Select the lines that hold the word "shown" and copy each one.

**Dataset excerpt**.
====
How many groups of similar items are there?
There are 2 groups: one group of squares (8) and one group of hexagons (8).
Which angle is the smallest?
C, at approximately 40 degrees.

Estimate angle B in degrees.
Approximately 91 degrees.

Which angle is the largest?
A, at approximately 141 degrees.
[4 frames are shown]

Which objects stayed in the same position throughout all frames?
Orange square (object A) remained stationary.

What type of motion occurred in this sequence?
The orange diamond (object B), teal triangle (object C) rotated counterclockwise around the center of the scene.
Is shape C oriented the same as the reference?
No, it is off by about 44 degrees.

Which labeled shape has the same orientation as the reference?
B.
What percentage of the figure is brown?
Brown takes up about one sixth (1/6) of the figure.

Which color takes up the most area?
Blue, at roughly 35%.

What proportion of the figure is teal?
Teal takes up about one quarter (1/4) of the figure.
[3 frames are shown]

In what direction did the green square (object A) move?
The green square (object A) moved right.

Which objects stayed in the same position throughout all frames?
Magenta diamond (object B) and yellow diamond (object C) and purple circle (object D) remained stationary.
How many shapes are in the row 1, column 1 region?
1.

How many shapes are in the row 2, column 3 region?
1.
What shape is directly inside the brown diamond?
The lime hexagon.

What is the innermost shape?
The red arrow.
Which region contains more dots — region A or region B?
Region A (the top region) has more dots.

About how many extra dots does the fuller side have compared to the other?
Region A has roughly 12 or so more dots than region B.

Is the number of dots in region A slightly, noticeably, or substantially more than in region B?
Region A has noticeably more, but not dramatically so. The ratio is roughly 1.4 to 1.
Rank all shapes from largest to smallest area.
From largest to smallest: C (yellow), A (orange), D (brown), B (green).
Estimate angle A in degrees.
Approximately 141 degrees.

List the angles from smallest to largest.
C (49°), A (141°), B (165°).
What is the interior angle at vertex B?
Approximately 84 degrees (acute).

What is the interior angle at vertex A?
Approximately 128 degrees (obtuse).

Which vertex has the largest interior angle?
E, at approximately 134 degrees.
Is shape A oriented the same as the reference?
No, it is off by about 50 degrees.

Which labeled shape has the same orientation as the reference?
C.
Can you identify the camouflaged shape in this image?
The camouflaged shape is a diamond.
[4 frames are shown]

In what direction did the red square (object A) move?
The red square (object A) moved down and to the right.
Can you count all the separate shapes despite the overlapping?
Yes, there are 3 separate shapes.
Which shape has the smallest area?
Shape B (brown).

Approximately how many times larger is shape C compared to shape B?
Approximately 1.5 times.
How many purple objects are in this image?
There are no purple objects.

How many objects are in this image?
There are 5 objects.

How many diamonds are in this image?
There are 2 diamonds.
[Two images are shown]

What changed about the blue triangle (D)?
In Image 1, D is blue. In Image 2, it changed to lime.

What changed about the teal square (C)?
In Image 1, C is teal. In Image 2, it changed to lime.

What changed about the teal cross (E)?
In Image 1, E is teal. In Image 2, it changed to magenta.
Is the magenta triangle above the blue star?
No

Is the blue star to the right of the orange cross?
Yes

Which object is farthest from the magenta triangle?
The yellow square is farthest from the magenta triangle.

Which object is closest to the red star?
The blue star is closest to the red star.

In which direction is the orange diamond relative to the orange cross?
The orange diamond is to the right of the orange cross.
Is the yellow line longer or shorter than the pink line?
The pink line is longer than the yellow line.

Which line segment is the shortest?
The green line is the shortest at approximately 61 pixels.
====
**Response to the exercise**.
[4 frames are shown]
[3 frames are shown]
[4 frames are shown]
[Two images are shown]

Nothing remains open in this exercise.